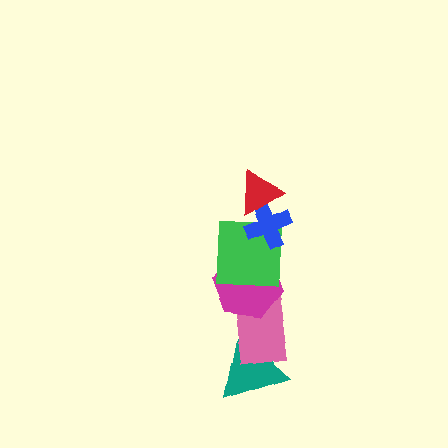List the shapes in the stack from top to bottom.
From top to bottom: the red triangle, the blue cross, the green square, the magenta hexagon, the pink rectangle, the teal triangle.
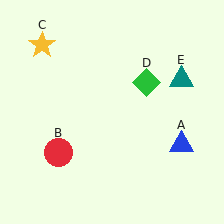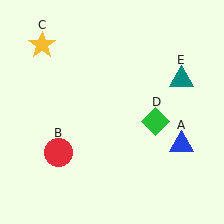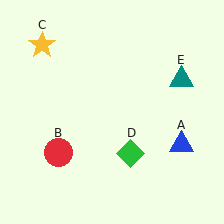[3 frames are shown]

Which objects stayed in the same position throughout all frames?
Blue triangle (object A) and red circle (object B) and yellow star (object C) and teal triangle (object E) remained stationary.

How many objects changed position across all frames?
1 object changed position: green diamond (object D).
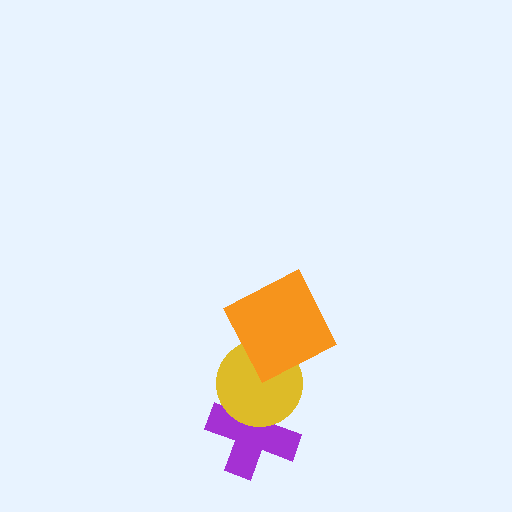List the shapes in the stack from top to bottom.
From top to bottom: the orange square, the yellow circle, the purple cross.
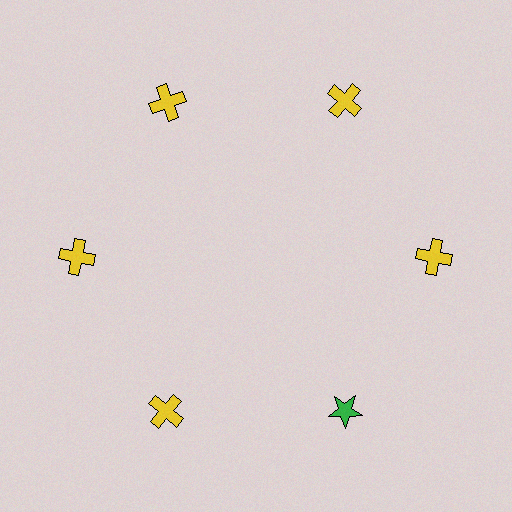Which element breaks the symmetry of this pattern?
The green star at roughly the 5 o'clock position breaks the symmetry. All other shapes are yellow crosses.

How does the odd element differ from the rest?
It differs in both color (green instead of yellow) and shape (star instead of cross).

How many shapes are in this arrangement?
There are 6 shapes arranged in a ring pattern.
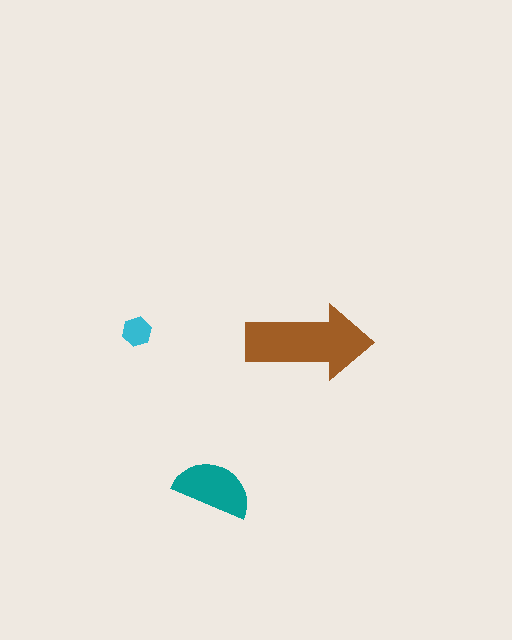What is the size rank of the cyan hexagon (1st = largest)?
3rd.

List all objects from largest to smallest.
The brown arrow, the teal semicircle, the cyan hexagon.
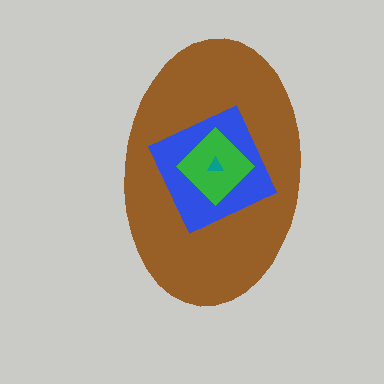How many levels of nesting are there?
4.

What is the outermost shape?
The brown ellipse.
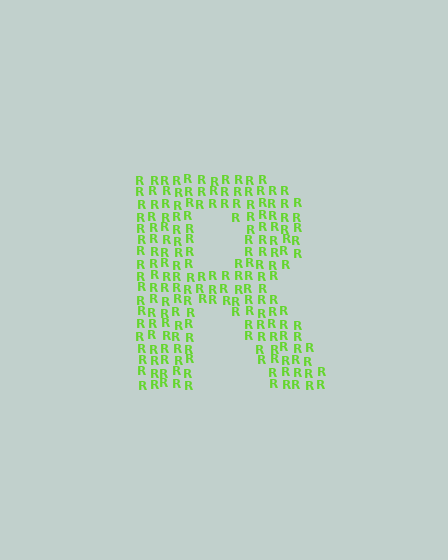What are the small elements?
The small elements are letter R's.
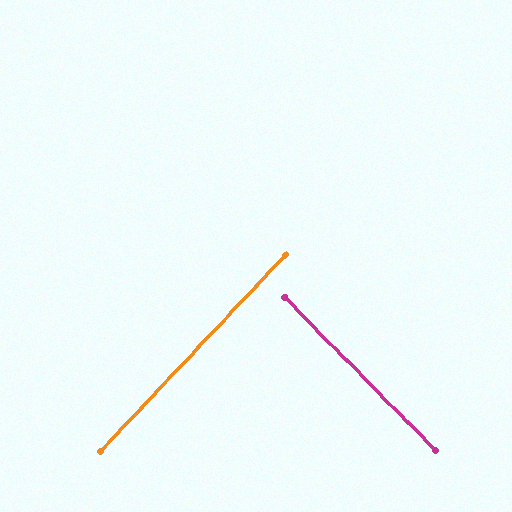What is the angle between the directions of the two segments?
Approximately 88 degrees.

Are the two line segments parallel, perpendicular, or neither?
Perpendicular — they meet at approximately 88°.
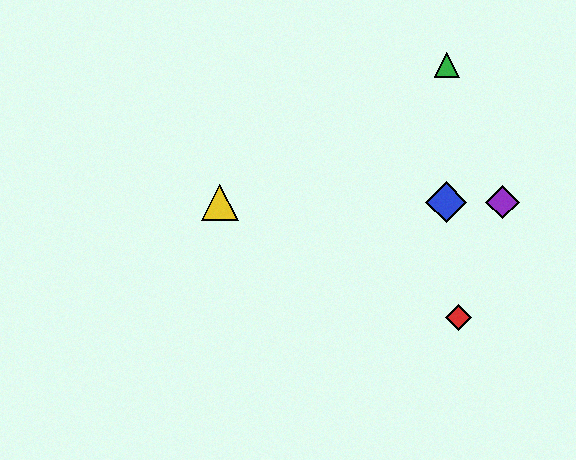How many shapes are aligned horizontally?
3 shapes (the blue diamond, the yellow triangle, the purple diamond) are aligned horizontally.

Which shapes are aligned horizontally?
The blue diamond, the yellow triangle, the purple diamond are aligned horizontally.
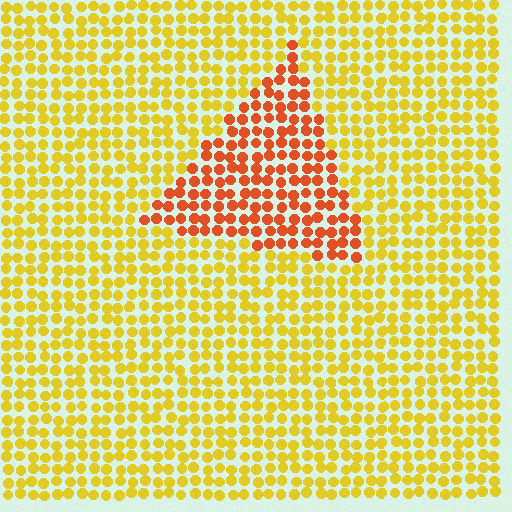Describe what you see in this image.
The image is filled with small yellow elements in a uniform arrangement. A triangle-shaped region is visible where the elements are tinted to a slightly different hue, forming a subtle color boundary.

• Set problem: Repeat all the data as it stands, dropping any images it holds.

• Answer to the problem:
List the shapes in the stack from top to bottom.
From top to bottom: the red triangle, the blue cross, the green square, the magenta hexagon, the pink rectangle, the teal triangle.
[3 frames are shown]

Which objects stayed in the same position throughout all frames?
Blue triangle (object A) and red circle (object B) and yellow star (object C) and teal triangle (object E) remained stationary.

How many objects changed position across all frames?
1 object changed position: green diamond (object D).
List the shapes in the stack from top to bottom.
From top to bottom: the orange square, the yellow circle, the purple cross.
Which element breaks the symmetry of this pattern?
The green star at roughly the 5 o'clock position breaks the symmetry. All other shapes are yellow crosses.

How does the odd element differ from the rest?
It differs in both color (green instead of yellow) and shape (star instead of cross).

How many shapes are in this arrangement?
There are 6 shapes arranged in a ring pattern.
What is the size rank of the cyan hexagon (1st = largest)?
3rd.

List all objects from largest to smallest.
The brown arrow, the teal semicircle, the cyan hexagon.
How many levels of nesting are there?
4.

What is the outermost shape?
The brown ellipse.
What are the small elements?
The small elements are letter R's.
What is the angle between the directions of the two segments?
Approximately 88 degrees.

Are the two line segments parallel, perpendicular, or neither?
Perpendicular — they meet at approximately 88°.
How many shapes are aligned horizontally?
3 shapes (the blue diamond, the yellow triangle, the purple diamond) are aligned horizontally.

Which shapes are aligned horizontally?
The blue diamond, the yellow triangle, the purple diamond are aligned horizontally.
Describe what you see in this image.
The image is filled with small yellow elements in a uniform arrangement. A triangle-shaped region is visible where the elements are tinted to a slightly different hue, forming a subtle color boundary.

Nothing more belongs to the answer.